Input data:
··········

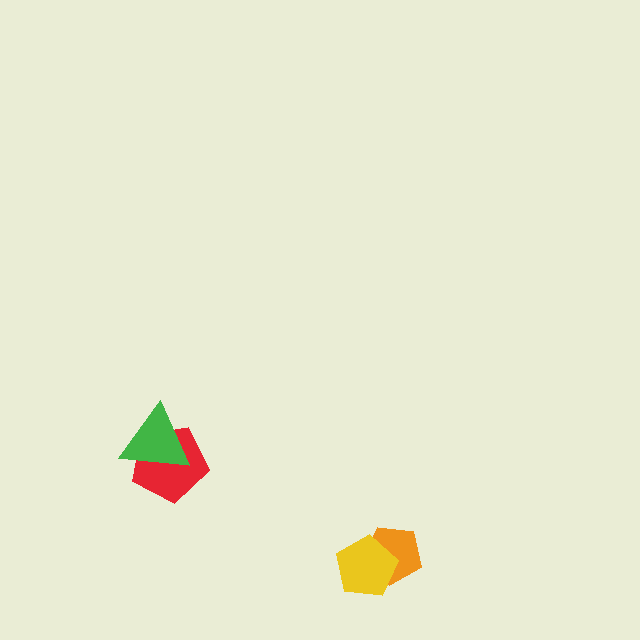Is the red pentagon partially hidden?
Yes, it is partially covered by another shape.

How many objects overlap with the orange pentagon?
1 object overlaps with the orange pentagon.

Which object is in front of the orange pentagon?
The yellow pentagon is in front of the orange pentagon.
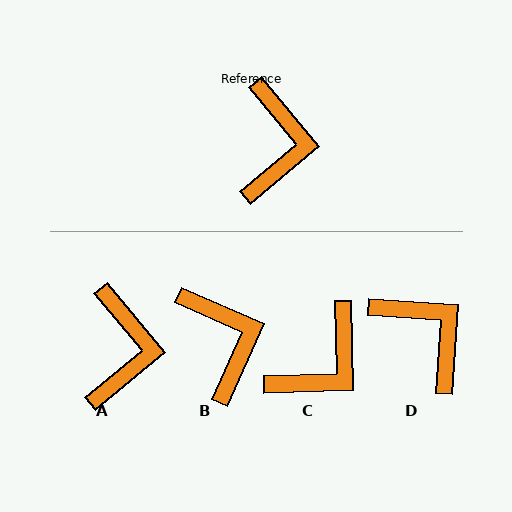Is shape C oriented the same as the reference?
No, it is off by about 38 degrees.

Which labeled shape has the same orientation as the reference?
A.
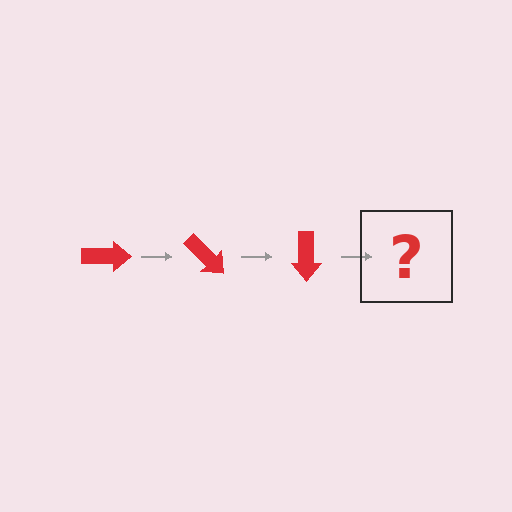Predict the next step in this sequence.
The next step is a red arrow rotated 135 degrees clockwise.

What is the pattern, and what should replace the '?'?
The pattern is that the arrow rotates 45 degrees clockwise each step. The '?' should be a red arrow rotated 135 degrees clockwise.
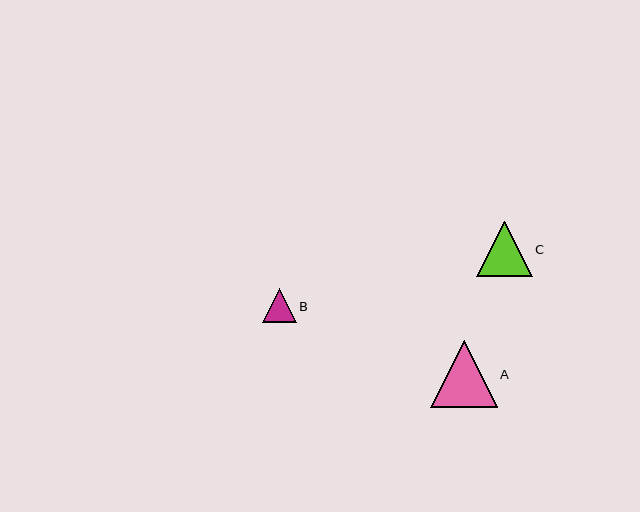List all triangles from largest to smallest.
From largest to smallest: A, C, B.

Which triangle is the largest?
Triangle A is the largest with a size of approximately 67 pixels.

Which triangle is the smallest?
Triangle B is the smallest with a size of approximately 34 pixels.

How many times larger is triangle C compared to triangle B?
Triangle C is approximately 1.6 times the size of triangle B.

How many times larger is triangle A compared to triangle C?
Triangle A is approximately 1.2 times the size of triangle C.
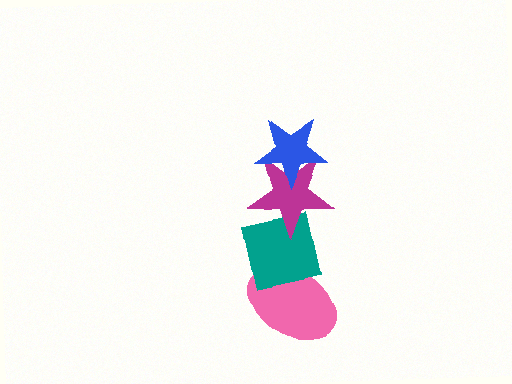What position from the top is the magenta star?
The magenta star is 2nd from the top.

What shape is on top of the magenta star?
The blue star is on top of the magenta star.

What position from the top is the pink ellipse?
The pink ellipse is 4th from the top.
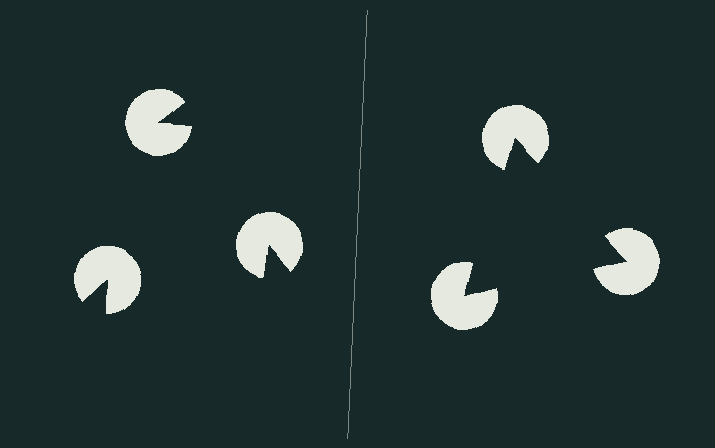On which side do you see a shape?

··········

The request:
Please copy exactly the lines from the one containing "What position from the top is the magenta" through the last line of the records above, both included, and leave out any pictures.

Written reply:
What position from the top is the magenta star?
The magenta star is 2nd from the top.

What shape is on top of the magenta star?
The blue star is on top of the magenta star.

What position from the top is the pink ellipse?
The pink ellipse is 4th from the top.
On which side do you see a shape?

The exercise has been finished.